GOAL =
Scan the records below for the line with "Is the orange" and the line with "Is the teal", and retype that range exactly, both ends included, pictures excepted.

DATASET EXCERPTS =
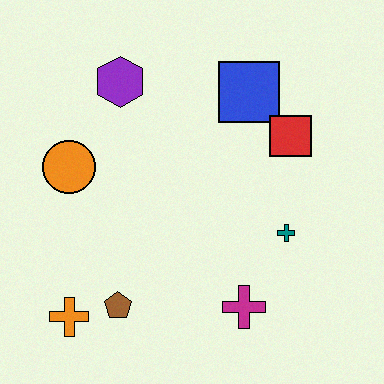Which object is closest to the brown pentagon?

--

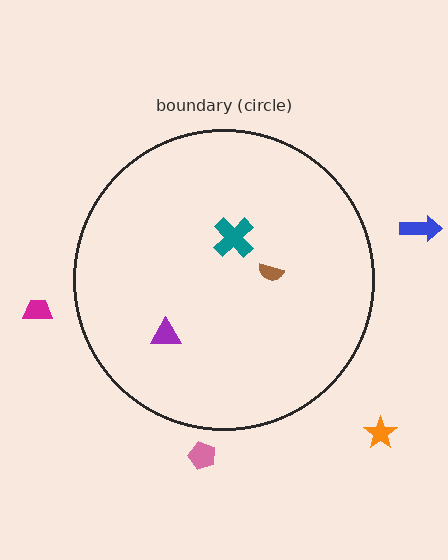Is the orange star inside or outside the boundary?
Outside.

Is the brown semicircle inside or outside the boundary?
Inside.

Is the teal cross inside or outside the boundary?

--

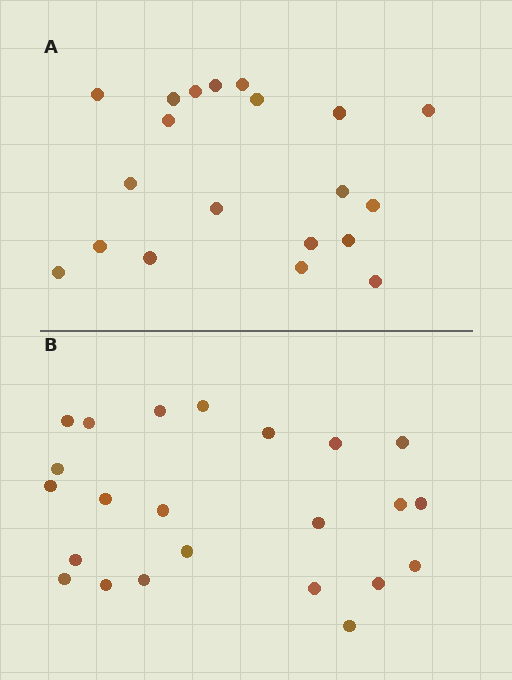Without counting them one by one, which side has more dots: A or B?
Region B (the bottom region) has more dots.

REPLY TO THE TASK =
Is the orange star inside or outside the boundary?
Outside.

Is the brown semicircle inside or outside the boundary?
Inside.

Is the teal cross inside or outside the boundary?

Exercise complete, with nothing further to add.